### Task requirements
Reproduce all records exactly.

++++ Exercise materials

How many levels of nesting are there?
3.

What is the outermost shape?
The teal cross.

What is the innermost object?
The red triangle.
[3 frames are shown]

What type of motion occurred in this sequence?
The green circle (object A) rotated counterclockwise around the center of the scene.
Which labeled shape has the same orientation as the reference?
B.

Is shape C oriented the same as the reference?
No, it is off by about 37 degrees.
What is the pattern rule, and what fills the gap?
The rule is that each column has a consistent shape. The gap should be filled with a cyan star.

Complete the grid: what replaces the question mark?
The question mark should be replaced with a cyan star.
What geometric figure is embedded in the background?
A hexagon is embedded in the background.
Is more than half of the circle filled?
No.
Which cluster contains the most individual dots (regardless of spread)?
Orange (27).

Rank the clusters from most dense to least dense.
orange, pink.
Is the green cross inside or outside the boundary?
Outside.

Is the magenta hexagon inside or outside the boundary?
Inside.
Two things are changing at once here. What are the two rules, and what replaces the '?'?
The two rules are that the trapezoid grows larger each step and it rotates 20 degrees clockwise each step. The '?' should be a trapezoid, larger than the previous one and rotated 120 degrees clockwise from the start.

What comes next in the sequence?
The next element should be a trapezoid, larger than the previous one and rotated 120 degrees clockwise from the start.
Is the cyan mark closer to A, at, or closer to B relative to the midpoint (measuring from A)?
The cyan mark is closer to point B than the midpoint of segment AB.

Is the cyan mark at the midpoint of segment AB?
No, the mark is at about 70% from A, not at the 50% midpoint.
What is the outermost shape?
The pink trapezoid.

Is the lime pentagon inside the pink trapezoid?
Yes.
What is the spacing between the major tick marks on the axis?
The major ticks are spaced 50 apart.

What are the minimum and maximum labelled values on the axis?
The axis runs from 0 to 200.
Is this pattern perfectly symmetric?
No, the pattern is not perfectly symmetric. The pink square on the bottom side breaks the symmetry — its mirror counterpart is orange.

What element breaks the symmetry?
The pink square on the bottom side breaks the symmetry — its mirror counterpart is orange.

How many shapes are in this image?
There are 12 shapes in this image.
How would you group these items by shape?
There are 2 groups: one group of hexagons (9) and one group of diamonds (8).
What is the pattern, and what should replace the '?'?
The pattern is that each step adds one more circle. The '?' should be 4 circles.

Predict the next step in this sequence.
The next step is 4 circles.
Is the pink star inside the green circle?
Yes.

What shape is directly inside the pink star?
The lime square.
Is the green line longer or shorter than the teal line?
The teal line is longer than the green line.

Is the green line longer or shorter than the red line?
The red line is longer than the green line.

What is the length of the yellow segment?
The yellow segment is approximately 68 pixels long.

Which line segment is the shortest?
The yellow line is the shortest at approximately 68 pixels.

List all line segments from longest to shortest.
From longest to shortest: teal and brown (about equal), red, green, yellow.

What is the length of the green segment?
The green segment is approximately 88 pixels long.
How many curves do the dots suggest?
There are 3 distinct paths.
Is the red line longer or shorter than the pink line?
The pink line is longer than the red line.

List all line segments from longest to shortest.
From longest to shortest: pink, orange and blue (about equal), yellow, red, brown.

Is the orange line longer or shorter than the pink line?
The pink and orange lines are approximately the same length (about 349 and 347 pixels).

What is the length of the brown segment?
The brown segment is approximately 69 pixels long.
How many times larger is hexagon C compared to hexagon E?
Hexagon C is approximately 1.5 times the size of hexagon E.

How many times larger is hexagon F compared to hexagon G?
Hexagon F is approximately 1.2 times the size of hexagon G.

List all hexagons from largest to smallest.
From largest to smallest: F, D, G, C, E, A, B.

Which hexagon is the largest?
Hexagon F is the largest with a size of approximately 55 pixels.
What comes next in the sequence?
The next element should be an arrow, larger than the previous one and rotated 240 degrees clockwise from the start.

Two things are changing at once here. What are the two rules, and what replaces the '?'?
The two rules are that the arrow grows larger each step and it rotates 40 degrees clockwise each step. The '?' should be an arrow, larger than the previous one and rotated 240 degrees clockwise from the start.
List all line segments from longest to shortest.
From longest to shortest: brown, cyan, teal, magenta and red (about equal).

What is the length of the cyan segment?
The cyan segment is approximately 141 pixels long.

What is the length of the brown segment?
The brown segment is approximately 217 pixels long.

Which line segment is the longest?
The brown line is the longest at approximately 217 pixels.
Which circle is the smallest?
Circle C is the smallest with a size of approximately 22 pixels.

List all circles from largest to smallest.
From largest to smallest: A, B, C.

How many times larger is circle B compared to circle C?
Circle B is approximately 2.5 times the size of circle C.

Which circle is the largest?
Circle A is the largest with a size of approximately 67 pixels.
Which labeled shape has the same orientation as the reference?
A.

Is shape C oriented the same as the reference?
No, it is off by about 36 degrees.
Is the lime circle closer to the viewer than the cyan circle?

++++++++

### Result below
How many levels of nesting are there?
3.

What is the outermost shape?
The teal cross.

What is the innermost object?
The red triangle.
[3 frames are shown]

What type of motion occurred in this sequence?
The green circle (object A) rotated counterclockwise around the center of the scene.
Which labeled shape has the same orientation as the reference?
B.

Is shape C oriented the same as the reference?
No, it is off by about 37 degrees.
What is the pattern rule, and what fills the gap?
The rule is that each column has a consistent shape. The gap should be filled with a cyan star.

Complete the grid: what replaces the question mark?
The question mark should be replaced with a cyan star.
What geometric figure is embedded in the background?
A hexagon is embedded in the background.
Is more than half of the circle filled?
No.
Which cluster contains the most individual dots (regardless of spread)?
Orange (27).

Rank the clusters from most dense to least dense.
orange, pink.
Is the green cross inside or outside the boundary?
Outside.

Is the magenta hexagon inside or outside the boundary?
Inside.
Two things are changing at once here. What are the two rules, and what replaces the '?'?
The two rules are that the trapezoid grows larger each step and it rotates 20 degrees clockwise each step. The '?' should be a trapezoid, larger than the previous one and rotated 120 degrees clockwise from the start.

What comes next in the sequence?
The next element should be a trapezoid, larger than the previous one and rotated 120 degrees clockwise from the start.
Is the cyan mark closer to A, at, or closer to B relative to the midpoint (measuring from A)?
The cyan mark is closer to point B than the midpoint of segment AB.

Is the cyan mark at the midpoint of segment AB?
No, the mark is at about 70% from A, not at the 50% midpoint.
What is the outermost shape?
The pink trapezoid.

Is the lime pentagon inside the pink trapezoid?
Yes.
What is the spacing between the major tick marks on the axis?
The major ticks are spaced 50 apart.

What are the minimum and maximum labelled values on the axis?
The axis runs from 0 to 200.
Is this pattern perfectly symmetric?
No, the pattern is not perfectly symmetric. The pink square on the bottom side breaks the symmetry — its mirror counterpart is orange.

What element breaks the symmetry?
The pink square on the bottom side breaks the symmetry — its mirror counterpart is orange.

How many shapes are in this image?
There are 12 shapes in this image.
How would you group these items by shape?
There are 2 groups: one group of hexagons (9) and one group of diamonds (8).
What is the pattern, and what should replace the '?'?
The pattern is that each step adds one more circle. The '?' should be 4 circles.

Predict the next step in this sequence.
The next step is 4 circles.
Is the pink star inside the green circle?
Yes.

What shape is directly inside the pink star?
The lime square.
Is the green line longer or shorter than the teal line?
The teal line is longer than the green line.

Is the green line longer or shorter than the red line?
The red line is longer than the green line.

What is the length of the yellow segment?
The yellow segment is approximately 68 pixels long.

Which line segment is the shortest?
The yellow line is the shortest at approximately 68 pixels.

List all line segments from longest to shortest.
From longest to shortest: teal and brown (about equal), red, green, yellow.

What is the length of the green segment?
The green segment is approximately 88 pixels long.
How many curves do the dots suggest?
There are 3 distinct paths.
Is the red line longer or shorter than the pink line?
The pink line is longer than the red line.

List all line segments from longest to shortest.
From longest to shortest: pink, orange and blue (about equal), yellow, red, brown.

Is the orange line longer or shorter than the pink line?
The pink and orange lines are approximately the same length (about 349 and 347 pixels).

What is the length of the brown segment?
The brown segment is approximately 69 pixels long.
How many times larger is hexagon C compared to hexagon E?
Hexagon C is approximately 1.5 times the size of hexagon E.

How many times larger is hexagon F compared to hexagon G?
Hexagon F is approximately 1.2 times the size of hexagon G.

List all hexagons from largest to smallest.
From largest to smallest: F, D, G, C, E, A, B.

Which hexagon is the largest?
Hexagon F is the largest with a size of approximately 55 pixels.
What comes next in the sequence?
The next element should be an arrow, larger than the previous one and rotated 240 degrees clockwise from the start.

Two things are changing at once here. What are the two rules, and what replaces the '?'?
The two rules are that the arrow grows larger each step and it rotates 40 degrees clockwise each step. The '?' should be an arrow, larger than the previous one and rotated 240 degrees clockwise from the start.
List all line segments from longest to shortest.
From longest to shortest: brown, cyan, teal, magenta and red (about equal).

What is the length of the cyan segment?
The cyan segment is approximately 141 pixels long.

What is the length of the brown segment?
The brown segment is approximately 217 pixels long.

Which line segment is the longest?
The brown line is the longest at approximately 217 pixels.
Which circle is the smallest?
Circle C is the smallest with a size of approximately 22 pixels.

List all circles from largest to smallest.
From largest to smallest: A, B, C.

How many times larger is circle B compared to circle C?
Circle B is approximately 2.5 times the size of circle C.

Which circle is the largest?
Circle A is the largest with a size of approximately 67 pixels.
Which labeled shape has the same orientation as the reference?
A.

Is shape C oriented the same as the reference?
No, it is off by about 36 degrees.
Is the lime circle closer to the viewer than the cyan circle?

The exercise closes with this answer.